- **Exercise brief**: In the records below, the line that contains "What shapes are in the middle region?" marks the start. Copy it and each line after it through the end, exactly, without pictures.

- **Given records**:
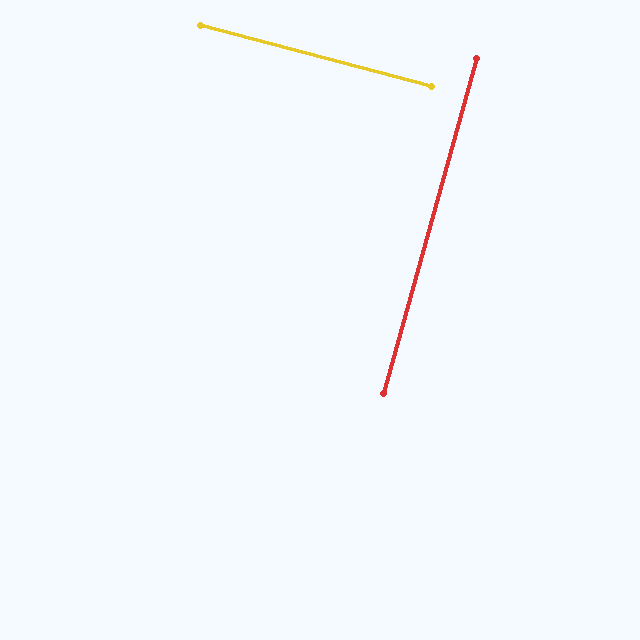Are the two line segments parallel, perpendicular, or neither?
Perpendicular — they meet at approximately 89°.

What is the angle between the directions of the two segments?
Approximately 89 degrees.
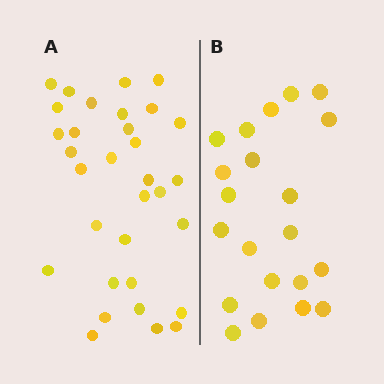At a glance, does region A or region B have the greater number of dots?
Region A (the left region) has more dots.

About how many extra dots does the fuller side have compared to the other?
Region A has roughly 12 or so more dots than region B.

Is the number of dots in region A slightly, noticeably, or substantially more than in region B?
Region A has substantially more. The ratio is roughly 1.5 to 1.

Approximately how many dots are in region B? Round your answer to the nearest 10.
About 20 dots. (The exact count is 21, which rounds to 20.)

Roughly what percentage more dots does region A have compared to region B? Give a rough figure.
About 50% more.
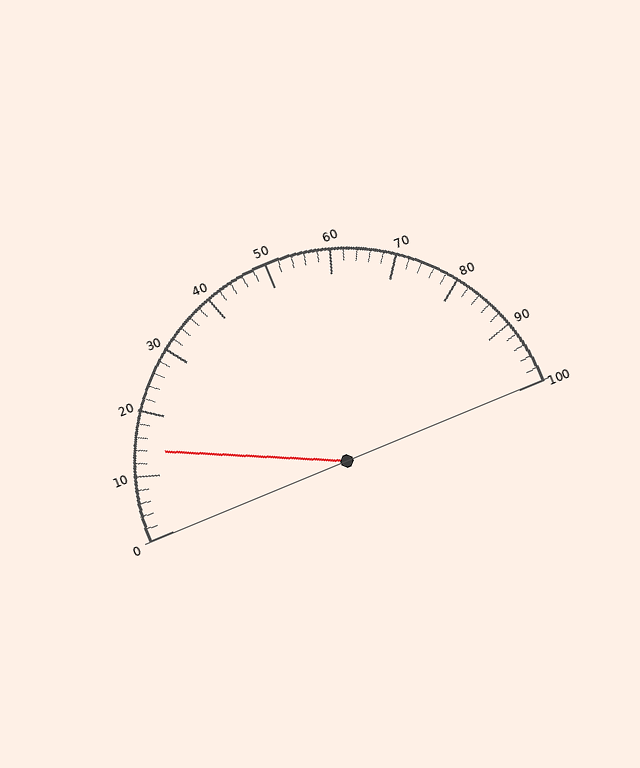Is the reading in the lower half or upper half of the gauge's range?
The reading is in the lower half of the range (0 to 100).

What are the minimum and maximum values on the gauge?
The gauge ranges from 0 to 100.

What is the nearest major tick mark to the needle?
The nearest major tick mark is 10.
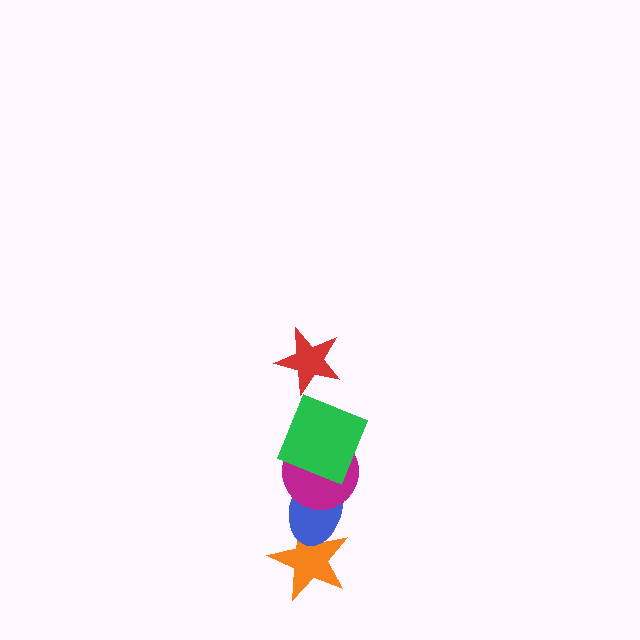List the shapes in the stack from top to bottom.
From top to bottom: the red star, the green square, the magenta circle, the blue ellipse, the orange star.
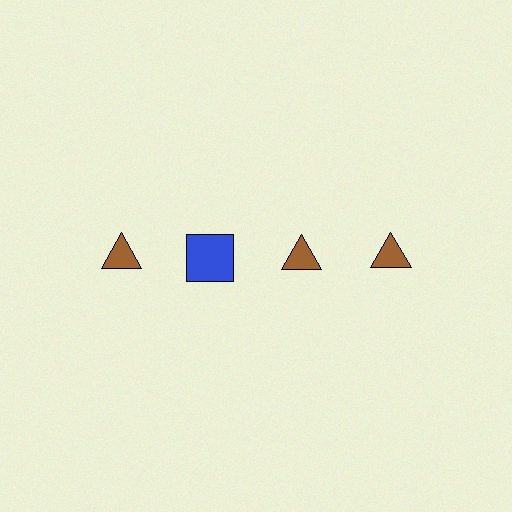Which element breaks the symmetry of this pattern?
The blue square in the top row, second from left column breaks the symmetry. All other shapes are brown triangles.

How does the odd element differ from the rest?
It differs in both color (blue instead of brown) and shape (square instead of triangle).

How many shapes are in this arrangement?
There are 4 shapes arranged in a grid pattern.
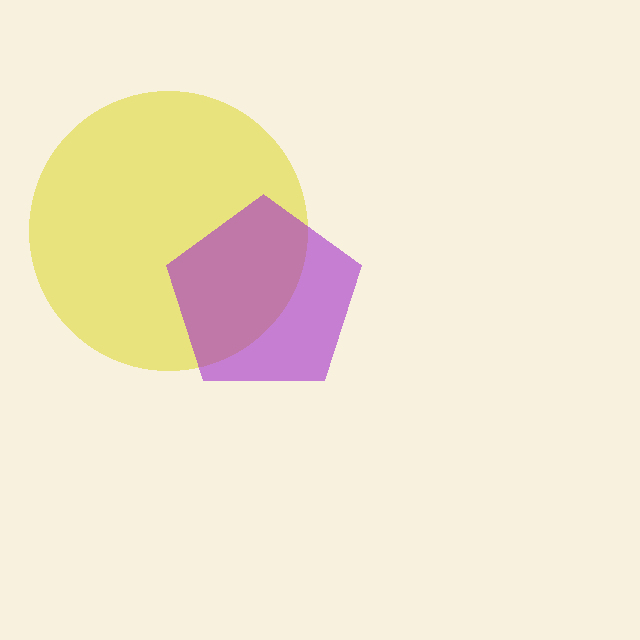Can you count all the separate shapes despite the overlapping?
Yes, there are 2 separate shapes.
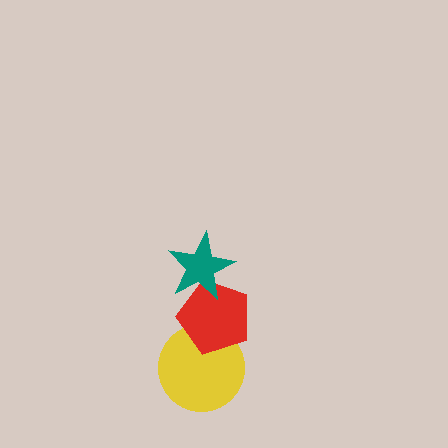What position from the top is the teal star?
The teal star is 1st from the top.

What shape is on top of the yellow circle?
The red pentagon is on top of the yellow circle.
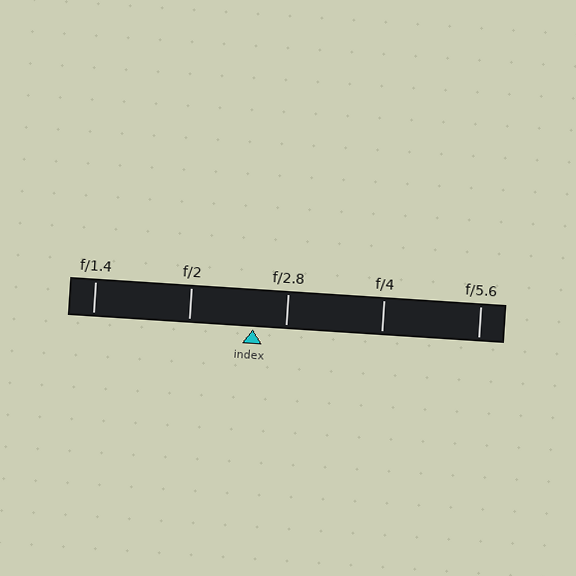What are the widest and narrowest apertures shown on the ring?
The widest aperture shown is f/1.4 and the narrowest is f/5.6.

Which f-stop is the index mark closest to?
The index mark is closest to f/2.8.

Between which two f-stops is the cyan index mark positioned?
The index mark is between f/2 and f/2.8.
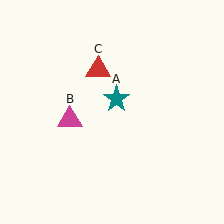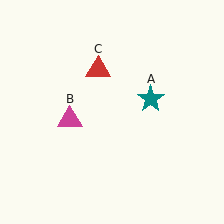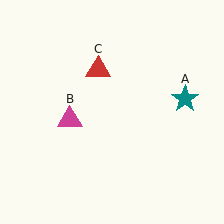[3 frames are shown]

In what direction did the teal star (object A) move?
The teal star (object A) moved right.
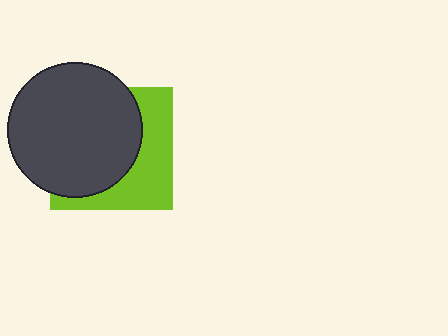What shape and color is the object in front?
The object in front is a dark gray circle.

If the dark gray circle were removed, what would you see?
You would see the complete lime square.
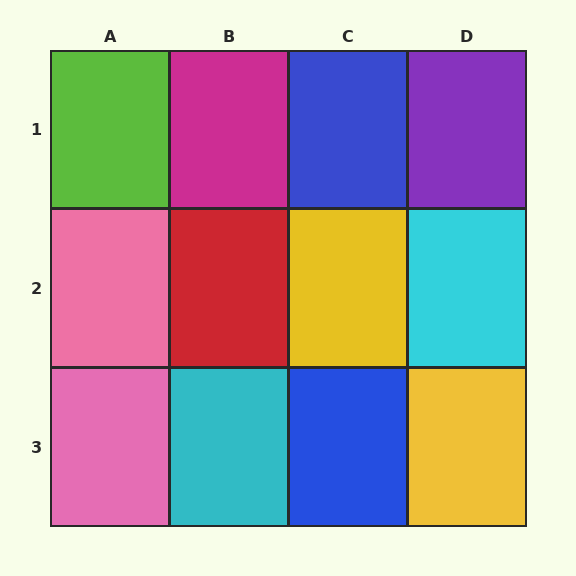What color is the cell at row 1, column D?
Purple.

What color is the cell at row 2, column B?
Red.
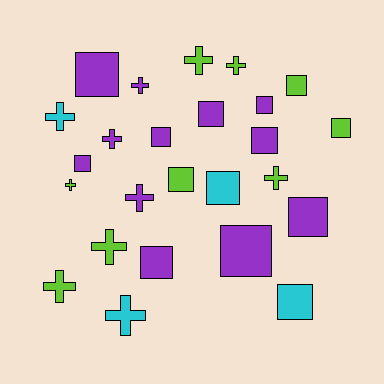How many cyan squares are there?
There are 2 cyan squares.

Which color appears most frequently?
Purple, with 12 objects.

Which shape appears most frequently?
Square, with 14 objects.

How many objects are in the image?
There are 25 objects.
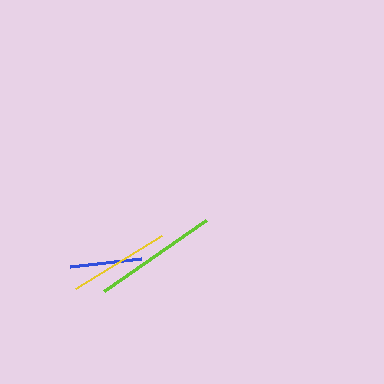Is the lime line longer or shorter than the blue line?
The lime line is longer than the blue line.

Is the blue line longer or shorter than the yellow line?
The yellow line is longer than the blue line.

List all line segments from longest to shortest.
From longest to shortest: lime, yellow, blue.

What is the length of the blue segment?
The blue segment is approximately 71 pixels long.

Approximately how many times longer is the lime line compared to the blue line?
The lime line is approximately 1.7 times the length of the blue line.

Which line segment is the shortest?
The blue line is the shortest at approximately 71 pixels.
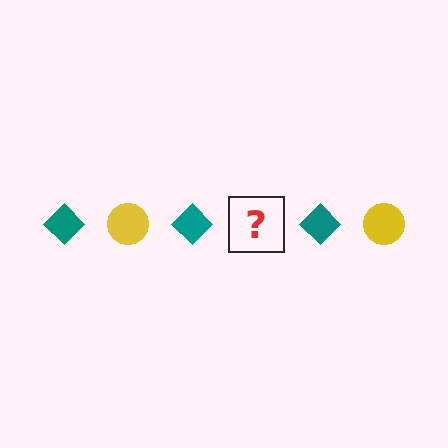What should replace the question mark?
The question mark should be replaced with a yellow circle.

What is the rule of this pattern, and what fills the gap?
The rule is that the pattern alternates between teal diamond and yellow circle. The gap should be filled with a yellow circle.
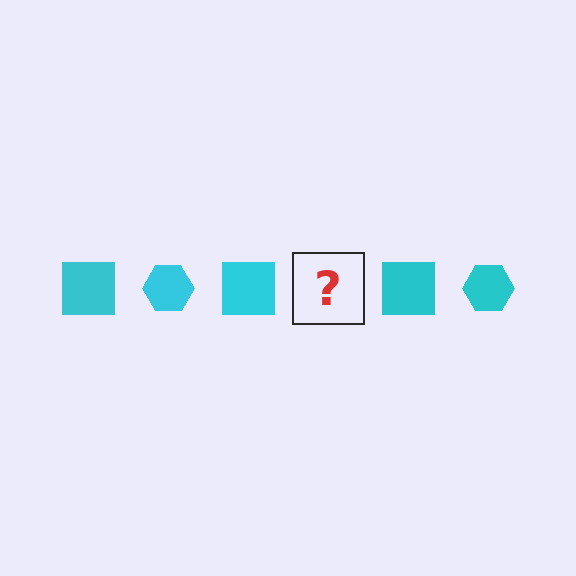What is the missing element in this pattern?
The missing element is a cyan hexagon.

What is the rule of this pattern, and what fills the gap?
The rule is that the pattern cycles through square, hexagon shapes in cyan. The gap should be filled with a cyan hexagon.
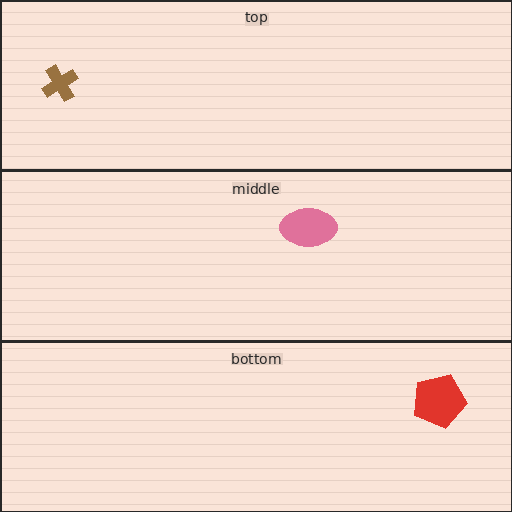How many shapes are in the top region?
1.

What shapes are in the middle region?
The pink ellipse.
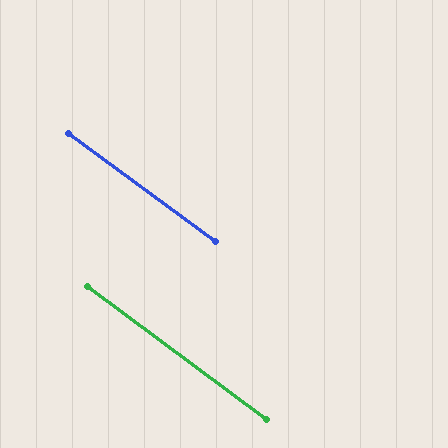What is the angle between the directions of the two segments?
Approximately 0 degrees.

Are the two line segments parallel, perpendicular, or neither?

- **Solution to the problem**:
What shapes are in the middle region?
The pink ellipse.
What is the angle between the directions of the two segments?
Approximately 0 degrees.

Are the two line segments parallel, perpendicular, or neither?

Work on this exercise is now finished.